──────── PROVIDED ENTRIES

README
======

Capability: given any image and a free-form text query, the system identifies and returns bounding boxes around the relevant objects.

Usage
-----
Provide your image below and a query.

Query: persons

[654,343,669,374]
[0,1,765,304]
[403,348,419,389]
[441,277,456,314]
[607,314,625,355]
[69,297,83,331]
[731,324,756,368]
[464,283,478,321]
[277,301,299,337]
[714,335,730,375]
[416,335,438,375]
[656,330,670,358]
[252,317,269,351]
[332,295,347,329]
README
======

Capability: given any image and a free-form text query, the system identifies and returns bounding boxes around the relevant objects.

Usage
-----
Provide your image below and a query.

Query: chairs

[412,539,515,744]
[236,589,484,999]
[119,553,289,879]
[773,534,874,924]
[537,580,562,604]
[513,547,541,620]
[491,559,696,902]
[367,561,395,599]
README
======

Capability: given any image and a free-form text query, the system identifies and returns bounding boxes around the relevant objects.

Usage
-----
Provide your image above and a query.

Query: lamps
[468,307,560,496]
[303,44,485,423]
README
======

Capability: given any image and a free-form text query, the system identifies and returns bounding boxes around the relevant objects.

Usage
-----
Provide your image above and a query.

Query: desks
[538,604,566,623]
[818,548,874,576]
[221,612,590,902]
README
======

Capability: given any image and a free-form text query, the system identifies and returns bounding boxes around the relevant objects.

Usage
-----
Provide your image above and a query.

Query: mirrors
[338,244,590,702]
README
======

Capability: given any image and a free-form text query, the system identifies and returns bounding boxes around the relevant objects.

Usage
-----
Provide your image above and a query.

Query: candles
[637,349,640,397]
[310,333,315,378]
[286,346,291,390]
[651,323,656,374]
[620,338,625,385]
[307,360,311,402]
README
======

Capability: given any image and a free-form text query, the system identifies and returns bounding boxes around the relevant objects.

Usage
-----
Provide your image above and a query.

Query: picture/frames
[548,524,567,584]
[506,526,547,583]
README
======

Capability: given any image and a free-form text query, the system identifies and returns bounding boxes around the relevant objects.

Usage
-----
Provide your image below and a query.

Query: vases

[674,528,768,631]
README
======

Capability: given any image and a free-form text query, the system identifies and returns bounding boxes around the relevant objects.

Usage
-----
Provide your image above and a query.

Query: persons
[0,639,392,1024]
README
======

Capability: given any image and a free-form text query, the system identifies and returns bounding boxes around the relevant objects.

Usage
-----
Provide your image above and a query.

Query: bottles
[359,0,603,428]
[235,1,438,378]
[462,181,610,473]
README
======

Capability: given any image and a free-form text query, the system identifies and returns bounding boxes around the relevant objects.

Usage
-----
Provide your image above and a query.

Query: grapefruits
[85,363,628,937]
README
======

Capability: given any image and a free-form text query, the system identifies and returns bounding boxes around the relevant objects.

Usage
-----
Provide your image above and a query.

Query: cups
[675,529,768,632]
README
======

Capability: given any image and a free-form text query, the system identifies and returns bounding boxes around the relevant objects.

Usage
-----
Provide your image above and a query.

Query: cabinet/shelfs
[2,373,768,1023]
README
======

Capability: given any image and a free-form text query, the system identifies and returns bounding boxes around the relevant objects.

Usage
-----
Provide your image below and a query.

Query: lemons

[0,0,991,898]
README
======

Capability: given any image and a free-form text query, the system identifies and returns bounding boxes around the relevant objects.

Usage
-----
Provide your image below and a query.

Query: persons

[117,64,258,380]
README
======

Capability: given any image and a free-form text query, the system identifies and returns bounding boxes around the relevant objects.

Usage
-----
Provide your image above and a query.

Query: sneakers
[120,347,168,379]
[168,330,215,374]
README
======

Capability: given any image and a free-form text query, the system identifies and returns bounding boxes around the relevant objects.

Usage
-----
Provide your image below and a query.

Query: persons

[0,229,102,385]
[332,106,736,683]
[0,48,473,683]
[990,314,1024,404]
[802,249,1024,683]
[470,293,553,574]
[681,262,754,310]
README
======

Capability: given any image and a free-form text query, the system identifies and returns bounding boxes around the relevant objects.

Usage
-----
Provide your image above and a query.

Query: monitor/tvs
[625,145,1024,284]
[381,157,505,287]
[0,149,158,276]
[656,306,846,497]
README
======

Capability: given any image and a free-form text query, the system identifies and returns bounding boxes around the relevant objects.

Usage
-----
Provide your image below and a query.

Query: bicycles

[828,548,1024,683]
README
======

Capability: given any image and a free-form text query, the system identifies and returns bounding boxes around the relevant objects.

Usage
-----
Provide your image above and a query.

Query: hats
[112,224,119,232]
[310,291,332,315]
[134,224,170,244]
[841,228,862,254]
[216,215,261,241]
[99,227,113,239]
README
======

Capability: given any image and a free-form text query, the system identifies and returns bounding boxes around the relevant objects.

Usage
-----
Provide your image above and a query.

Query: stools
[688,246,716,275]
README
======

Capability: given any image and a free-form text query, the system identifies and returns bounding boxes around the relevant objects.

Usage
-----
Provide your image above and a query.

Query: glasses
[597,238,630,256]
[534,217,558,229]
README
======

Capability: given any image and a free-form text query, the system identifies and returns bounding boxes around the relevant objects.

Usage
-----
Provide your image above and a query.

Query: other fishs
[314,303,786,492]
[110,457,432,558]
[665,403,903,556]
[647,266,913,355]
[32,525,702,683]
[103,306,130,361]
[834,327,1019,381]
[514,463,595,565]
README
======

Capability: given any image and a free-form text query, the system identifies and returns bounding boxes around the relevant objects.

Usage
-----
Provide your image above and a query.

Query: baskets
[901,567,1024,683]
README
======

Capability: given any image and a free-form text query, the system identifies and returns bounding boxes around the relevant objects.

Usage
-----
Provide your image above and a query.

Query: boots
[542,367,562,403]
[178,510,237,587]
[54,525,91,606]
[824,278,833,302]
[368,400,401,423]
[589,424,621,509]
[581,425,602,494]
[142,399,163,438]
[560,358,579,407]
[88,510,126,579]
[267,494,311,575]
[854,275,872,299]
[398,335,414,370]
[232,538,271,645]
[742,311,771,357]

────────────────

Reproduce all of the items above, swapping each occurrence of "free-form" for "open-ended" and keeping every other line and character the same.

OUTPUT OF THE TASK
README
======

Capability: given any image and a open-ended text query, the system identifies and returns bounding boxes around the relevant objects.

Usage
-----
Provide your image below and a query.

Query: persons

[654,343,669,374]
[0,1,765,304]
[403,348,419,389]
[441,277,456,314]
[607,314,625,355]
[69,297,83,331]
[731,324,756,368]
[464,283,478,321]
[277,301,299,337]
[714,335,730,375]
[416,335,438,375]
[656,330,670,358]
[252,317,269,351]
[332,295,347,329]
README
======

Capability: given any image and a open-ended text query, the system identifies and returns bounding boxes around the relevant objects.

Usage
-----
Provide your image below and a query.

Query: chairs

[412,539,515,744]
[236,589,484,999]
[119,553,289,879]
[773,534,874,924]
[537,580,562,604]
[513,547,541,620]
[491,559,696,902]
[367,561,395,599]
README
======

Capability: given any image and a open-ended text query, the system identifies and returns bounding boxes around the relevant objects.

Usage
-----
Provide your image above and a query.

Query: lamps
[468,307,560,496]
[303,44,485,423]
README
======

Capability: given any image and a open-ended text query, the system identifies and returns bounding boxes around the relevant objects.

Usage
-----
Provide your image above and a query.

Query: desks
[538,604,566,623]
[818,548,874,576]
[221,612,590,902]
README
======

Capability: given any image and a open-ended text query, the system identifies and returns bounding boxes around the relevant objects.

Usage
-----
Provide your image above and a query.

Query: mirrors
[338,244,590,702]
README
======

Capability: given any image and a open-ended text query, the system identifies and returns bounding boxes around the relevant objects.

Usage
-----
Provide your image above and a query.

Query: candles
[637,349,640,397]
[310,333,315,378]
[286,346,291,390]
[651,323,656,374]
[620,338,625,385]
[307,360,311,402]
README
======

Capability: given any image and a open-ended text query, the system identifies and returns bounding boxes around the relevant objects.

Usage
-----
Provide your image above and a query.

Query: picture/frames
[548,524,567,584]
[506,526,547,583]
README
======

Capability: given any image and a open-ended text query, the system identifies and returns bounding boxes around the relevant objects.

Usage
-----
Provide your image below and a query.

Query: vases

[674,528,768,631]
README
======

Capability: given any image and a open-ended text query, the system identifies and returns bounding boxes around the relevant objects.

Usage
-----
Provide your image above and a query.

Query: persons
[0,639,392,1024]
README
======

Capability: given any image and a open-ended text query, the system identifies and returns bounding boxes around the relevant objects.

Usage
-----
Provide your image above and a query.

Query: bottles
[359,0,603,428]
[235,1,438,378]
[462,181,610,473]
README
======

Capability: given any image and a open-ended text query, the system identifies and returns bounding boxes around the relevant objects.

Usage
-----
Provide your image above and a query.

Query: grapefruits
[85,363,628,937]
README
======

Capability: given any image and a open-ended text query, the system identifies and returns bounding boxes around the relevant objects.

Usage
-----
Provide your image above and a query.

Query: cups
[675,529,768,632]
README
======

Capability: given any image and a open-ended text query, the system identifies and returns bounding boxes around the relevant objects.

Usage
-----
Provide your image above and a query.

Query: cabinet/shelfs
[2,373,768,1023]
README
======

Capability: given any image and a open-ended text query, the system identifies and returns bounding boxes around the relevant objects.

Usage
-----
Provide your image below and a query.

Query: lemons

[0,0,991,898]
README
======

Capability: given any image and a open-ended text query, the system identifies and returns bounding boxes around the relevant objects.

Usage
-----
Provide your image below and a query.

Query: persons

[117,64,258,380]
README
======

Capability: given any image and a open-ended text query, the system identifies and returns bounding boxes around the relevant objects.

Usage
-----
Provide your image above and a query.

Query: sneakers
[120,347,168,379]
[168,330,215,374]
README
======

Capability: given any image and a open-ended text query, the system identifies and returns bounding boxes around the relevant objects.

Usage
-----
Provide your image below and a query.

Query: persons

[0,229,102,385]
[332,106,736,683]
[0,48,473,683]
[990,314,1024,404]
[802,249,1024,683]
[470,293,553,574]
[681,262,754,310]
README
======

Capability: given any image and a open-ended text query, the system identifies and returns bounding boxes around the relevant objects.

Usage
-----
Provide your image above and a query.

Query: monitor/tvs
[625,145,1024,284]
[381,157,505,287]
[0,149,158,276]
[656,306,846,497]
README
======

Capability: given any image and a open-ended text query, the system identifies and returns bounding boxes around the relevant objects.

Usage
-----
Provide your image below and a query.

Query: bicycles

[828,548,1024,683]
README
======

Capability: given any image and a open-ended text query, the system identifies and returns bounding boxes around the relevant objects.

Usage
-----
Provide your image above and a query.

Query: hats
[112,224,119,232]
[310,291,332,315]
[134,224,170,244]
[841,228,862,254]
[216,215,261,241]
[99,227,113,239]
README
======

Capability: given any image and a open-ended text query, the system identifies and returns bounding boxes around the relevant objects.

Usage
-----
Provide your image above and a query.

Query: stools
[688,246,716,275]
README
======

Capability: given any image and a open-ended text query, the system identifies and returns bounding boxes around the relevant objects.

Usage
-----
Provide your image above and a query.

Query: glasses
[597,238,630,256]
[534,217,558,229]
README
======

Capability: given any image and a open-ended text query, the system identifies and returns bounding boxes around the relevant objects.

Usage
-----
Provide your image above and a query.

Query: other fishs
[314,303,786,492]
[110,457,432,558]
[665,403,903,556]
[647,266,913,355]
[32,525,702,683]
[103,306,130,361]
[834,327,1019,381]
[514,463,595,565]
README
======

Capability: given any image and a open-ended text query, the system identifies and returns bounding boxes around the relevant objects.

Usage
-----
Provide your image above and a query.

Query: baskets
[901,567,1024,683]
README
======

Capability: given any image and a open-ended text query, the system identifies and returns bounding boxes around the relevant objects.

Usage
-----
Provide your image above and a query.

Query: boots
[542,367,562,403]
[178,510,237,587]
[54,525,91,606]
[824,278,833,302]
[368,400,401,423]
[589,424,621,509]
[581,425,602,494]
[142,399,163,438]
[560,358,579,407]
[88,510,126,579]
[267,494,311,575]
[854,275,872,299]
[398,335,414,370]
[232,538,271,645]
[742,311,771,357]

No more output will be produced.